Every line from the one that holds "Which color takes up the most area?" through the final line should be returned exactly. Omit the pictures.

Geometric figure dataset entries
○ ○ ○ ○ ○ ○ ○
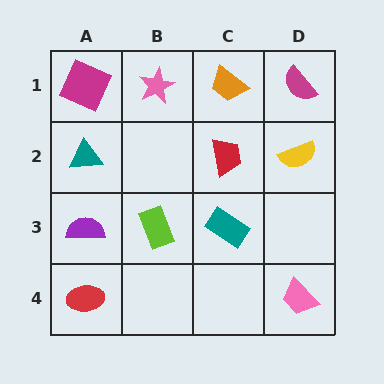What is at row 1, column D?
A magenta semicircle.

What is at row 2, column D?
A yellow semicircle.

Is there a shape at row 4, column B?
No, that cell is empty.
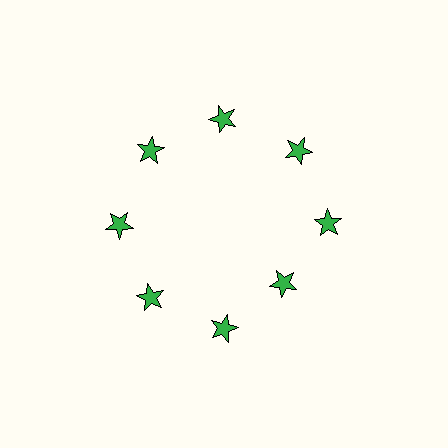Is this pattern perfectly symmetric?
No. The 8 green stars are arranged in a ring, but one element near the 4 o'clock position is pulled inward toward the center, breaking the 8-fold rotational symmetry.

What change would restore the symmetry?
The symmetry would be restored by moving it outward, back onto the ring so that all 8 stars sit at equal angles and equal distance from the center.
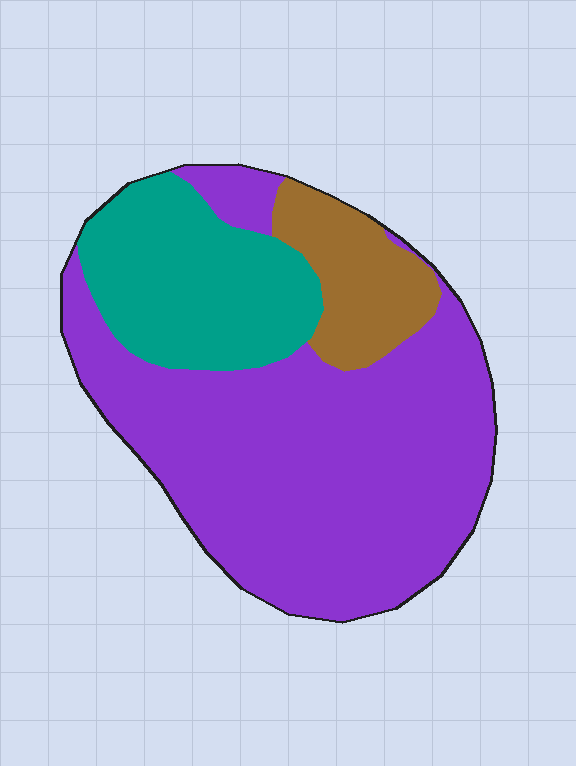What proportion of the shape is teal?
Teal covers around 25% of the shape.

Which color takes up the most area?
Purple, at roughly 65%.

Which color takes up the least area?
Brown, at roughly 15%.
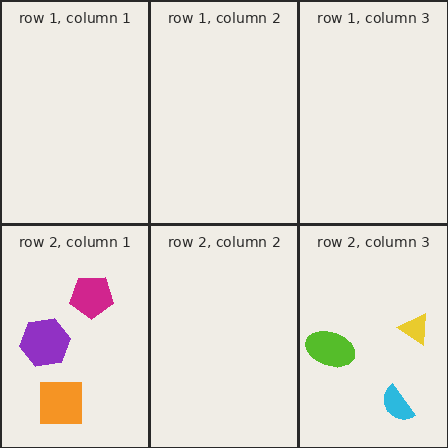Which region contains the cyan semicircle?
The row 2, column 3 region.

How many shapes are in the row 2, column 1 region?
3.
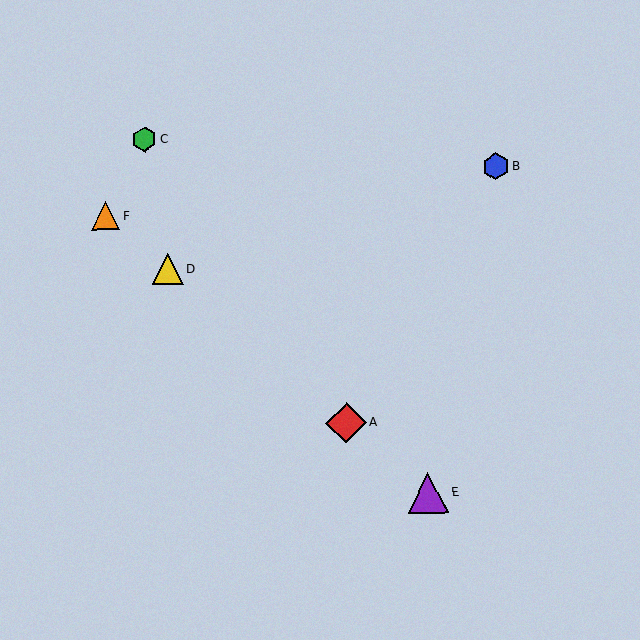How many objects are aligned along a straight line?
4 objects (A, D, E, F) are aligned along a straight line.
○ ○ ○ ○ ○ ○ ○
• _Response_
Which color takes up the most area?
Purple, at roughly 65%.

Which color takes up the least area?
Brown, at roughly 15%.
Which region contains the cyan semicircle?
The row 2, column 3 region.

How many shapes are in the row 2, column 1 region?
3.
How many objects are aligned along a straight line?
4 objects (A, D, E, F) are aligned along a straight line.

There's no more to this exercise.